Task details:
Exclude any images and output the remaining records exactly.

Excerpt from a dataset:

━━━

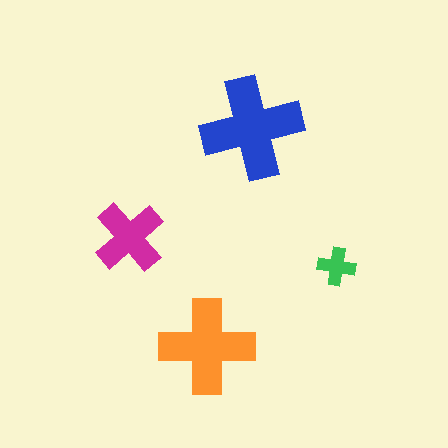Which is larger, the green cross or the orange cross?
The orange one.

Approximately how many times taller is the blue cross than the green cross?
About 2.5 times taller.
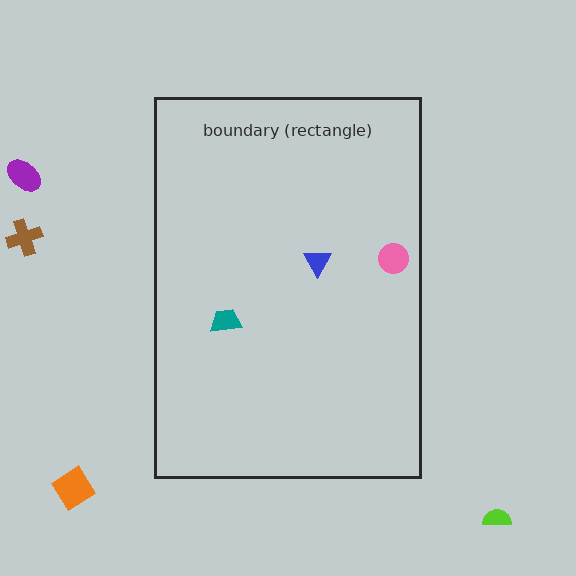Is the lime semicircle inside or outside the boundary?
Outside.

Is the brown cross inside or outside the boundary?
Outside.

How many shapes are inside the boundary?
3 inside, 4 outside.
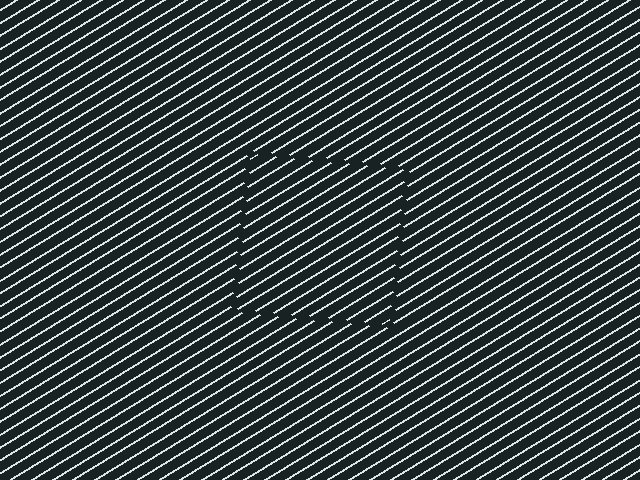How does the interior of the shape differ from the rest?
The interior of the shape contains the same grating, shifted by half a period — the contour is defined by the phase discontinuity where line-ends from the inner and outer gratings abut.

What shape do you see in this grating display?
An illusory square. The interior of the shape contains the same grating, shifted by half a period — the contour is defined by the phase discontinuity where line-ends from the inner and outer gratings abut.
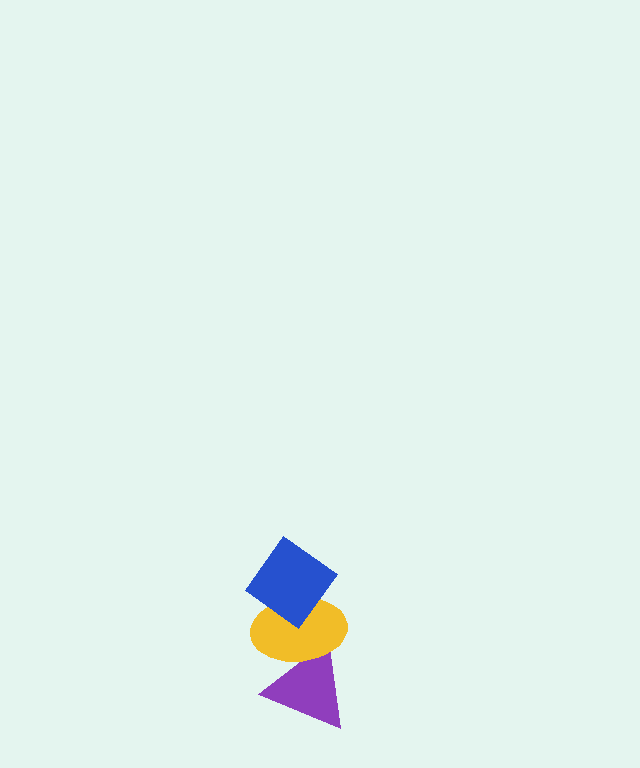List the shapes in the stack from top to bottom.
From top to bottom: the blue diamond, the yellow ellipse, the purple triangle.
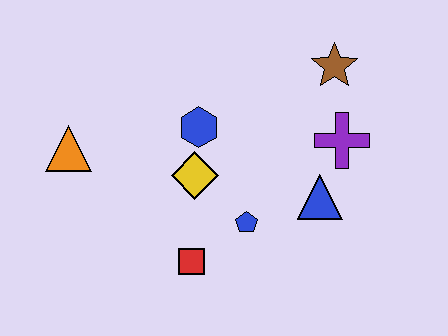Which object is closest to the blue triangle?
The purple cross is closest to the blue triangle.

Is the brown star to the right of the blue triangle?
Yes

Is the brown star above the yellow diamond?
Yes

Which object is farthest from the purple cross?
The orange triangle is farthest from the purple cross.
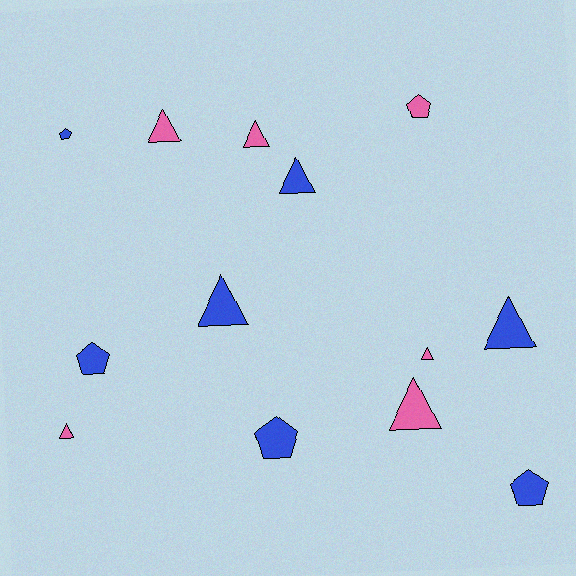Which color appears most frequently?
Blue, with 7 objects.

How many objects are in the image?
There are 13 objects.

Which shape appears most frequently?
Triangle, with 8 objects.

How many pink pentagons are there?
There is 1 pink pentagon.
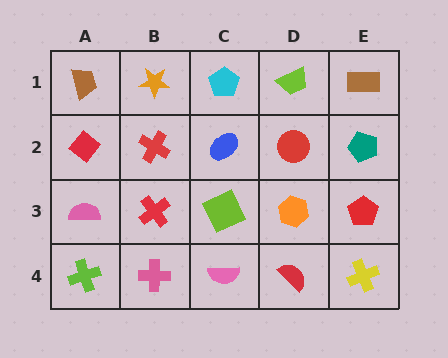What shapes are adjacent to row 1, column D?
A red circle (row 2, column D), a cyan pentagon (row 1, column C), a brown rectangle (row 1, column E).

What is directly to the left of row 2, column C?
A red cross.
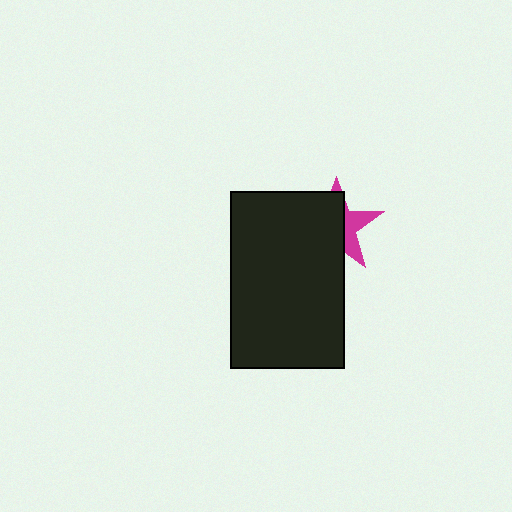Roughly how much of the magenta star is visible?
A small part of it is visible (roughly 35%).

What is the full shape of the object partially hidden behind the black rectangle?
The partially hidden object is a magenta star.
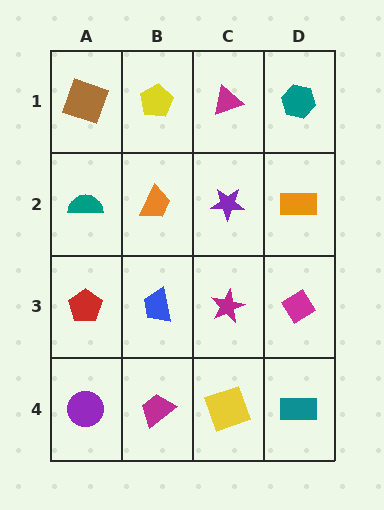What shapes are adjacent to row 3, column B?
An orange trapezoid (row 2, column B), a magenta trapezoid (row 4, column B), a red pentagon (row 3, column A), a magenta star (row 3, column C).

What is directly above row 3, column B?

━━━

Exercise result:
Which is larger, the green cross or the orange cross?
The orange one.

Approximately how many times taller is the blue cross than the green cross?
About 2.5 times taller.
Is the lime semicircle inside or outside the boundary?
Outside.

Is the brown cross inside or outside the boundary?
Outside.

How many shapes are inside the boundary?
3 inside, 4 outside.
How does the interior of the shape differ from the rest?
The interior of the shape contains the same grating, shifted by half a period — the contour is defined by the phase discontinuity where line-ends from the inner and outer gratings abut.

What shape do you see in this grating display?
An illusory square. The interior of the shape contains the same grating, shifted by half a period — the contour is defined by the phase discontinuity where line-ends from the inner and outer gratings abut.
List the shapes in the stack from top to bottom.
From top to bottom: the blue diamond, the yellow ellipse, the purple triangle.
Which object is closest to the blue triangle?
The purple cross is closest to the blue triangle.

Is the brown star to the right of the blue triangle?
Yes

Is the brown star above the yellow diamond?
Yes

Which object is farthest from the purple cross?
The orange triangle is farthest from the purple cross.
Which color appears most frequently?
Blue, with 7 objects.

How many objects are in the image?
There are 13 objects.

Which shape appears most frequently?
Triangle, with 8 objects.

How many pink pentagons are there?
There is 1 pink pentagon.
What shapes are adjacent to row 1, column D?
A red circle (row 2, column D), a cyan pentagon (row 1, column C), a brown rectangle (row 1, column E).

What is directly to the left of row 2, column C?
A red cross.
Roughly how much of the magenta star is visible?
A small part of it is visible (roughly 35%).

What is the full shape of the object partially hidden behind the black rectangle?
The partially hidden object is a magenta star.
What shapes are adjacent to row 3, column B?
An orange trapezoid (row 2, column B), a magenta trapezoid (row 4, column B), a red pentagon (row 3, column A), a magenta star (row 3, column C).

What is directly above row 3, column B?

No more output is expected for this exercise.